### Input material

════

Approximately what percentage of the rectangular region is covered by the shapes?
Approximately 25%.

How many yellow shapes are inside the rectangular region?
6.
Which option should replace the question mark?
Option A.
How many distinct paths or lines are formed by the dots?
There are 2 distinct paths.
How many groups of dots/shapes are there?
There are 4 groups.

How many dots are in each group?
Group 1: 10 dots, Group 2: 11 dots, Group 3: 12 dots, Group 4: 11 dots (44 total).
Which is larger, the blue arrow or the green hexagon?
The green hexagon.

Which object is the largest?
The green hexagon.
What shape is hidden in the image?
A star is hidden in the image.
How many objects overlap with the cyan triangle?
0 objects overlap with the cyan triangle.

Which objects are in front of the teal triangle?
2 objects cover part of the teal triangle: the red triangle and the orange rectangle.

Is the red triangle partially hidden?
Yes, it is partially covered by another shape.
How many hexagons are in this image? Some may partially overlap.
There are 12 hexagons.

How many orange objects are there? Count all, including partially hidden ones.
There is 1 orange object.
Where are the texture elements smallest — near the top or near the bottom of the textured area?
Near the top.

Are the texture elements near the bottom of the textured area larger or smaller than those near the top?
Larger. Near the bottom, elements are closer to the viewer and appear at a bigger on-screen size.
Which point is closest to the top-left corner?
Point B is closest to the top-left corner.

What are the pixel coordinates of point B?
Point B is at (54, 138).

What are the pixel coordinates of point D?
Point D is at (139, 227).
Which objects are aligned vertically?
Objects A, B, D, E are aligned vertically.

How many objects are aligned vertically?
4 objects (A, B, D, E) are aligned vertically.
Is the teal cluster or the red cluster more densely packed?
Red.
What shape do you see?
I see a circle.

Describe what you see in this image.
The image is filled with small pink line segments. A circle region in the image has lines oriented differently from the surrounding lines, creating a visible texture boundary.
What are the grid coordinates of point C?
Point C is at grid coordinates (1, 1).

════

### Task brief
Reproduce only the lines running from the one with "Which point is" through the final line of the listing above, both ends included.

### Final result
Which point is closest to the top-left corner?
Point B is closest to the top-left corner.

What are the pixel coordinates of point B?
Point B is at (54, 138).

What are the pixel coordinates of point D?
Point D is at (139, 227).
Which objects are aligned vertically?
Objects A, B, D, E are aligned vertically.

How many objects are aligned vertically?
4 objects (A, B, D, E) are aligned vertically.
Is the teal cluster or the red cluster more densely packed?
Red.
What shape do you see?
I see a circle.

Describe what you see in this image.
The image is filled with small pink line segments. A circle region in the image has lines oriented differently from the surrounding lines, creating a visible texture boundary.
What are the grid coordinates of point C?
Point C is at grid coordinates (1, 1).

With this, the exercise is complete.